╭─ Data to process

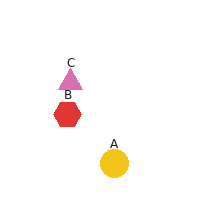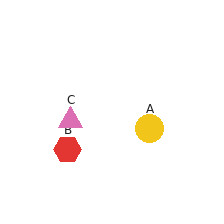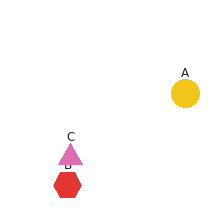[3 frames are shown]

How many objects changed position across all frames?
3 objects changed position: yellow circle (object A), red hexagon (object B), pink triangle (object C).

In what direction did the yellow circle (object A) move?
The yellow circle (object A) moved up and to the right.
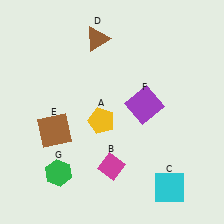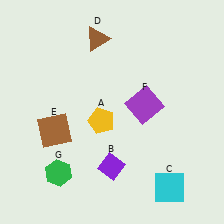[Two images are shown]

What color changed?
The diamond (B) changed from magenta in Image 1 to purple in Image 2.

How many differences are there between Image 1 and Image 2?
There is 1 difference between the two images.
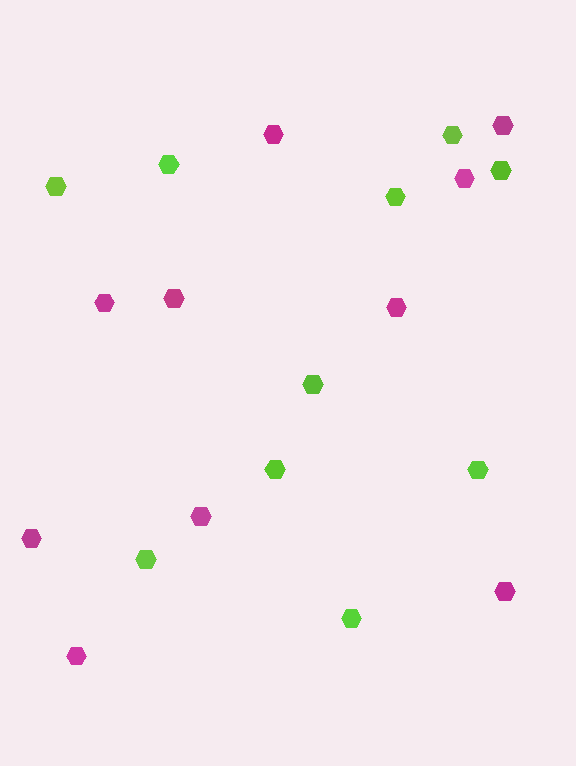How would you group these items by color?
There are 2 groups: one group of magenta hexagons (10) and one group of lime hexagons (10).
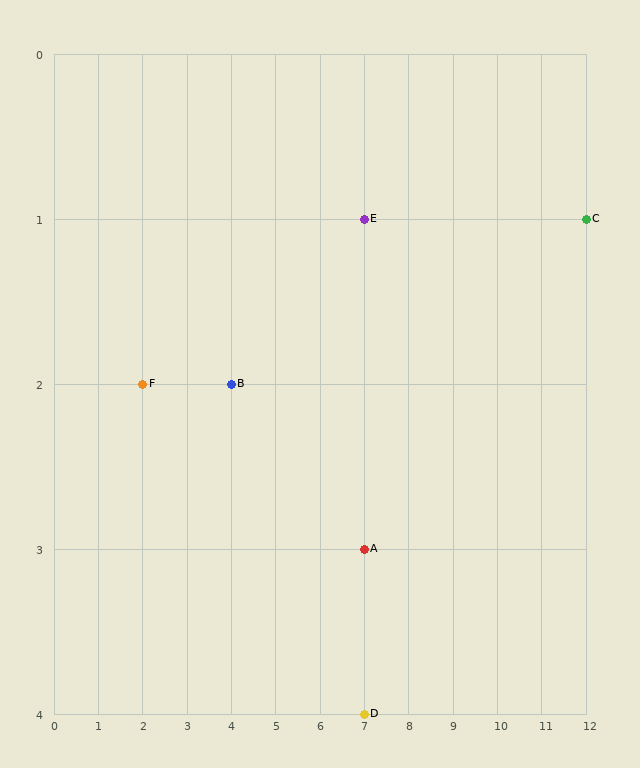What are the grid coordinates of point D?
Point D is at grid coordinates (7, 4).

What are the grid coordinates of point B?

╰─

**Task objective**
Output exactly the lines from the one containing "In what direction" through the last line of the records above, both included, leaving out any pictures.

**In response**
In what direction did the yellow circle (object A) move?
The yellow circle (object A) moved up and to the right.
[Two images are shown]

What color changed?
The diamond (B) changed from magenta in Image 1 to purple in Image 2.

How many differences are there between Image 1 and Image 2?
There is 1 difference between the two images.
How would you group these items by color?
There are 2 groups: one group of magenta hexagons (10) and one group of lime hexagons (10).
What are the grid coordinates of point D?
Point D is at grid coordinates (7, 4).

What are the grid coordinates of point B?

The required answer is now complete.